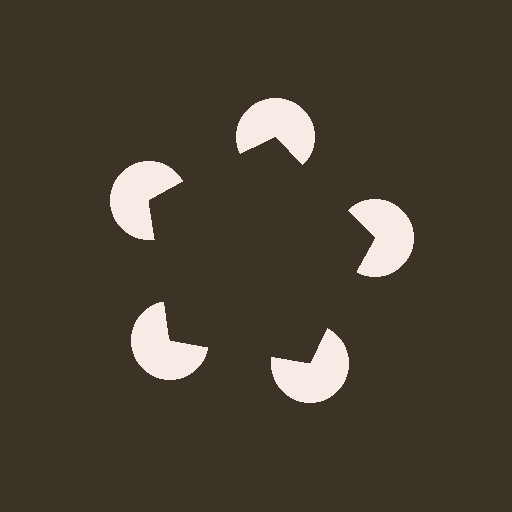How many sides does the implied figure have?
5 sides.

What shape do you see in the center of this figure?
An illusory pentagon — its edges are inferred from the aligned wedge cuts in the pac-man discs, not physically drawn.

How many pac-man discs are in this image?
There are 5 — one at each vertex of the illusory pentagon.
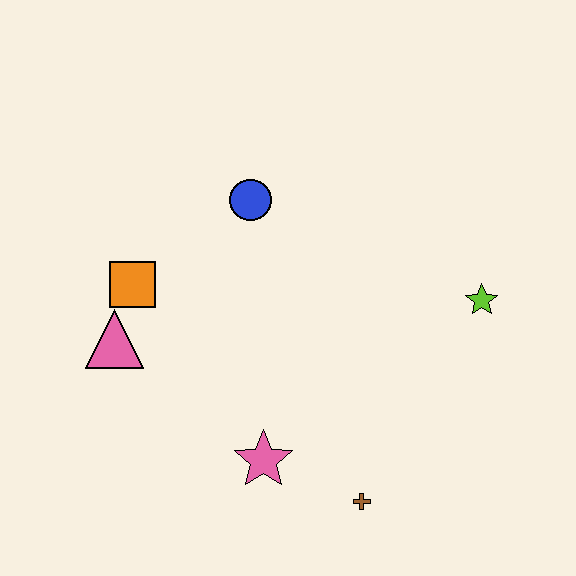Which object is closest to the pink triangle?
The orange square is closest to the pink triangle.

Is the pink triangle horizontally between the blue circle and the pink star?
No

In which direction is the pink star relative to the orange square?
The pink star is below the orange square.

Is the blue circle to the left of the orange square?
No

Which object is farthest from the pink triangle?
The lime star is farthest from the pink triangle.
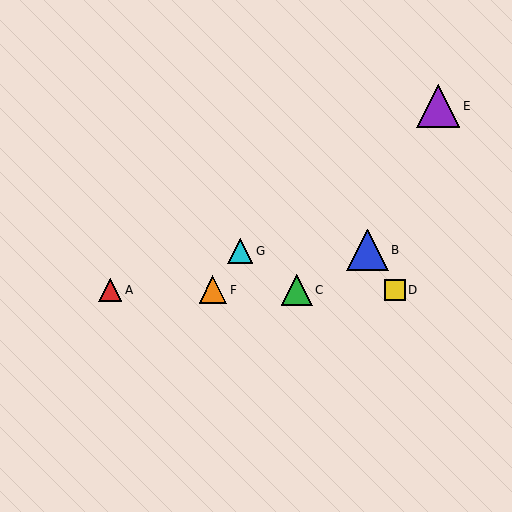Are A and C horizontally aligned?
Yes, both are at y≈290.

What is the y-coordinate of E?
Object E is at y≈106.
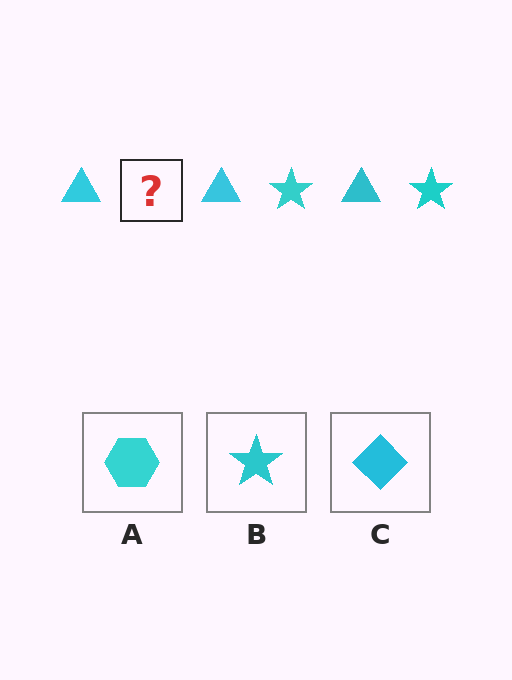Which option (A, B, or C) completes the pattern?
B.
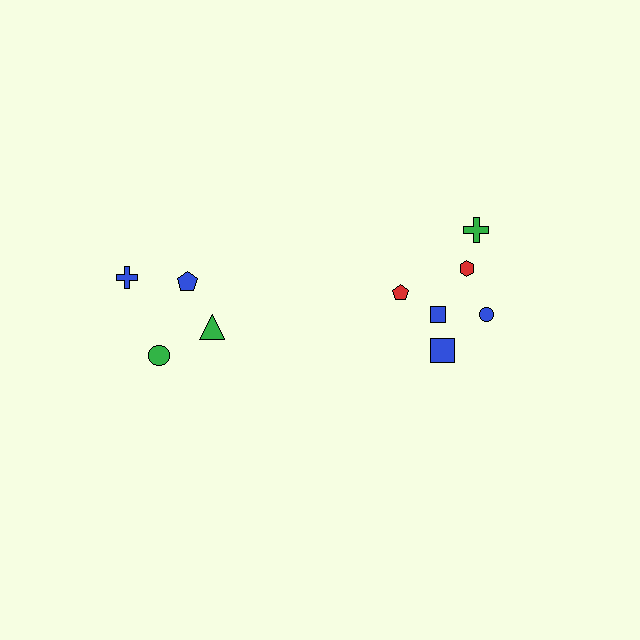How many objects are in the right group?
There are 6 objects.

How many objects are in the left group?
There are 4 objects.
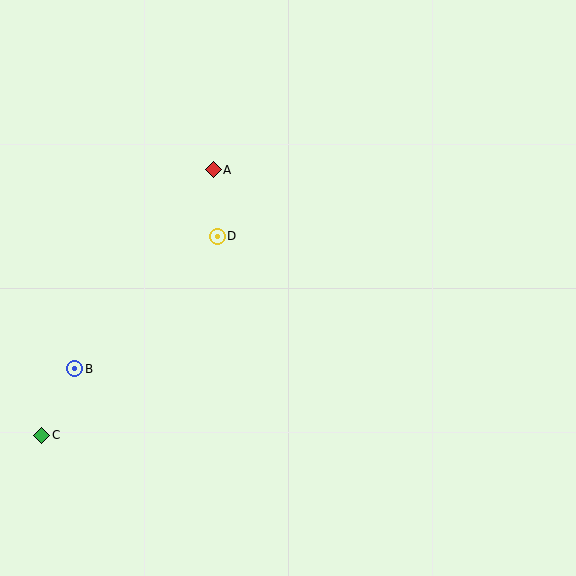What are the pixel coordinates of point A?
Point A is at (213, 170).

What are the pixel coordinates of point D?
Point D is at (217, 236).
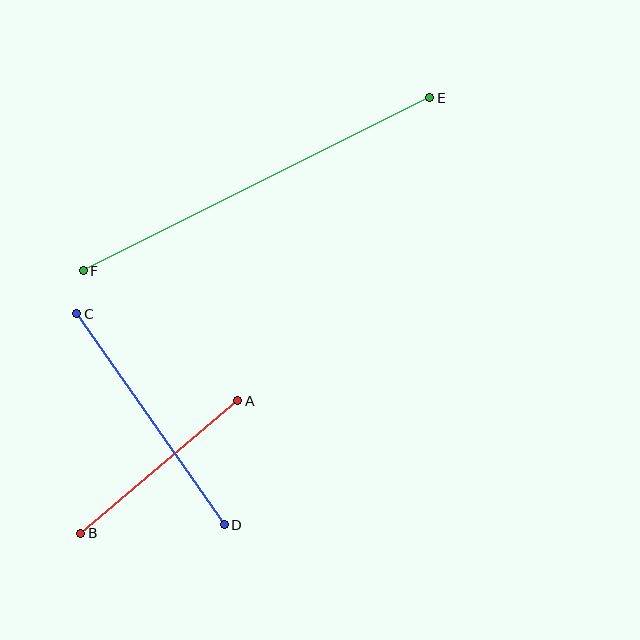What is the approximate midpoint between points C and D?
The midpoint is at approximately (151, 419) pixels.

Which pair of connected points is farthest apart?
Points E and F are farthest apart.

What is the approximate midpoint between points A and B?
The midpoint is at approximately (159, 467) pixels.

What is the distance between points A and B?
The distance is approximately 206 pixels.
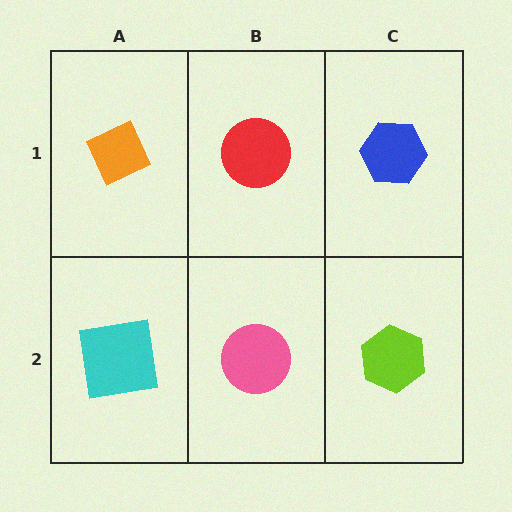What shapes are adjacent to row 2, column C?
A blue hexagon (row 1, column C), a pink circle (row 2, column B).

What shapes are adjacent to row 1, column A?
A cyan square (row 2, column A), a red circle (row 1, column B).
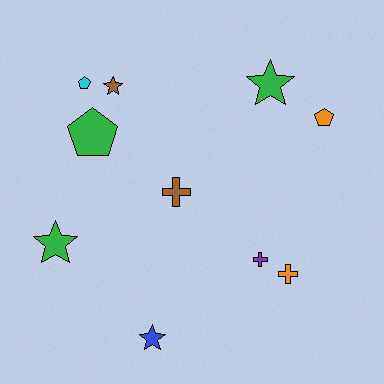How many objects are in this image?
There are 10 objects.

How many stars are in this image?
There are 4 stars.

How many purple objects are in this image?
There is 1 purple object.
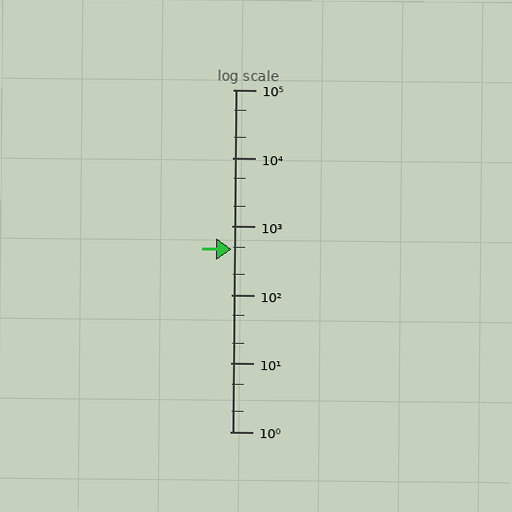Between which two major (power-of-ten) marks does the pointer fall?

┄┄┄┄┄┄┄┄┄┄

**Given request**: Copy out the entries verbatim and leave the images out.

**Exercise result**:
How many sides does the implied figure have?
5 sides.

What shape do you see in the center of this figure?
An illusory pentagon — its edges are inferred from the aligned wedge cuts in the pac-man discs, not physically drawn.

How many pac-man discs are in this image?
There are 5 — one at each vertex of the illusory pentagon.
Which object is closest to the pink triangle?
The orange square is closest to the pink triangle.

Is the pink triangle horizontally between the blue circle and the pink star?
No

In which direction is the pink star relative to the orange square?
The pink star is below the orange square.

Is the blue circle to the left of the orange square?
No

Which object is farthest from the pink triangle?
The lime star is farthest from the pink triangle.
Are A and C horizontally aligned?
Yes, both are at y≈290.

What is the y-coordinate of E?
Object E is at y≈106.
Which option (A, B, or C) completes the pattern?
B.
How many objects are in the right group?
There are 6 objects.

How many objects are in the left group?
There are 4 objects.
What are the pixel coordinates of point A?
Point A is at (213, 170).

What are the pixel coordinates of point D?
Point D is at (217, 236).
What is the approximate midpoint between points C and D?
The midpoint is at approximately (151, 419) pixels.

Which pair of connected points is farthest apart?
Points E and F are farthest apart.

What is the approximate midpoint between points A and B?
The midpoint is at approximately (159, 467) pixels.

What is the distance between points A and B?
The distance is approximately 206 pixels.
What shapes are adjacent to row 2, column C?
A blue hexagon (row 1, column C), a pink circle (row 2, column B).

What shapes are adjacent to row 1, column A?
A cyan square (row 2, column A), a red circle (row 1, column B).
How many objects are in this image?
There are 10 objects.

How many stars are in this image?
There are 4 stars.

How many purple objects are in this image?
There is 1 purple object.
Between which two major (power-of-ten) marks does the pointer fall?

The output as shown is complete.